— BEGIN —
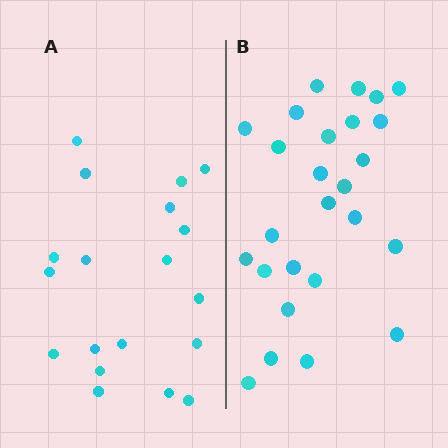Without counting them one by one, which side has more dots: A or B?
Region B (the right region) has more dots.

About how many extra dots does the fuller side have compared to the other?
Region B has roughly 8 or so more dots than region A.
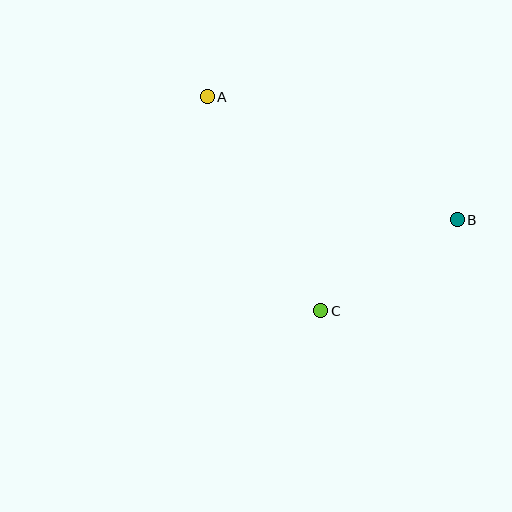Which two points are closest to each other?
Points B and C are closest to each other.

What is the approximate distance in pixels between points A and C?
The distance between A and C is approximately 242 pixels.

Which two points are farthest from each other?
— END —
— BEGIN —
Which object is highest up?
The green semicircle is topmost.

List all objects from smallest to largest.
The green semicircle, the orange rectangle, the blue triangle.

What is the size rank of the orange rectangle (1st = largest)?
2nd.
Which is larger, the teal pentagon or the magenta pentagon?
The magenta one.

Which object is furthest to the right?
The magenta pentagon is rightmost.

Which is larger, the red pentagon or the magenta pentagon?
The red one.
— END —
DIRECTIONS. Extract from the material above the stretch running from the line containing "Without counting them" through the line containing "Which two points are farthest". Keep the text exact and the pictures out.

RESPONSE TO THE TASK.
Without counting them one by one, which side has more dots: A or B?
Region B (the right region) has more dots.

About how many extra dots does the fuller side have compared to the other?
Region B has roughly 8 or so more dots than region A.
Which two points are closest to each other?
Points B and C are closest to each other.

What is the approximate distance in pixels between points A and C?
The distance between A and C is approximately 242 pixels.

Which two points are farthest from each other?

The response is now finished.